**RECORDS**
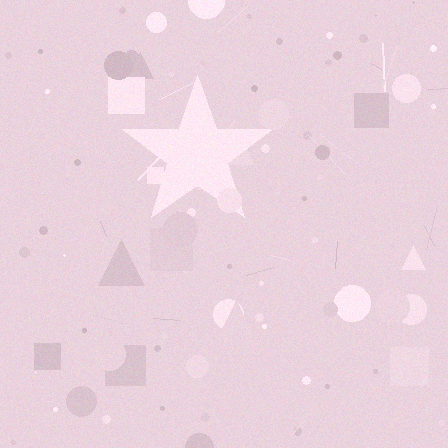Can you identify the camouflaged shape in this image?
The camouflaged shape is a star.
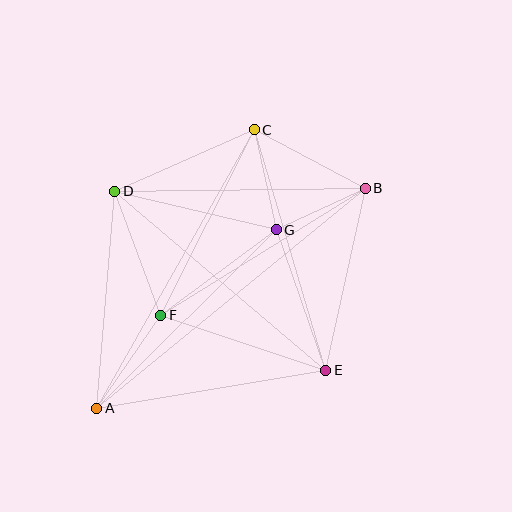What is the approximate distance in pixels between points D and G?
The distance between D and G is approximately 166 pixels.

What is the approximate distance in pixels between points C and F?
The distance between C and F is approximately 208 pixels.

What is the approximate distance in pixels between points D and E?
The distance between D and E is approximately 277 pixels.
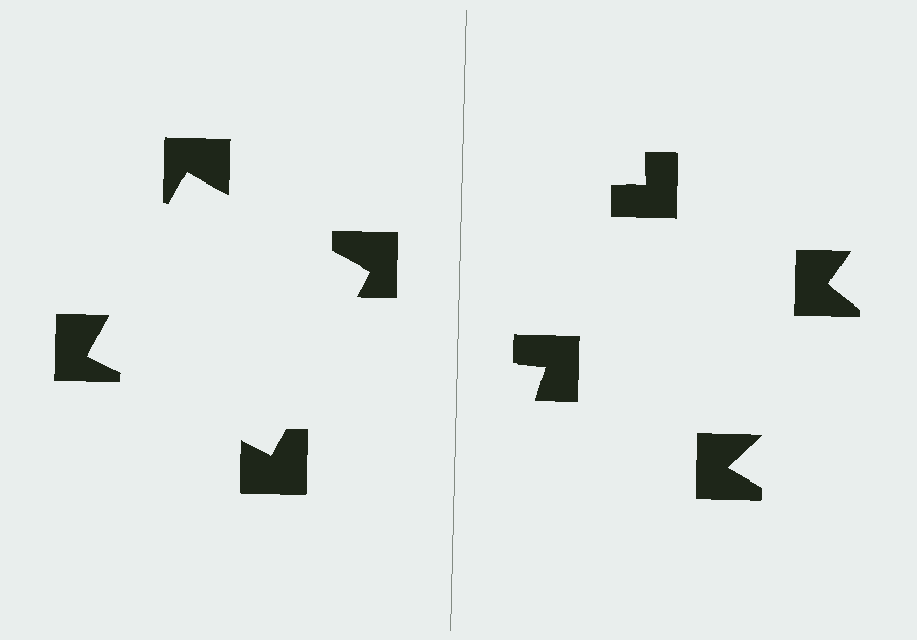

**WORK TO COMPLETE**
Please copy exactly the lines from the one containing "What is the approximate distance in pixels between points C" through the last line of the records above, both included, and leave out any pictures.

**FINISHED ANSWER**
What is the approximate distance in pixels between points C and F?
The distance between C and F is approximately 208 pixels.

What is the approximate distance in pixels between points D and E?
The distance between D and E is approximately 277 pixels.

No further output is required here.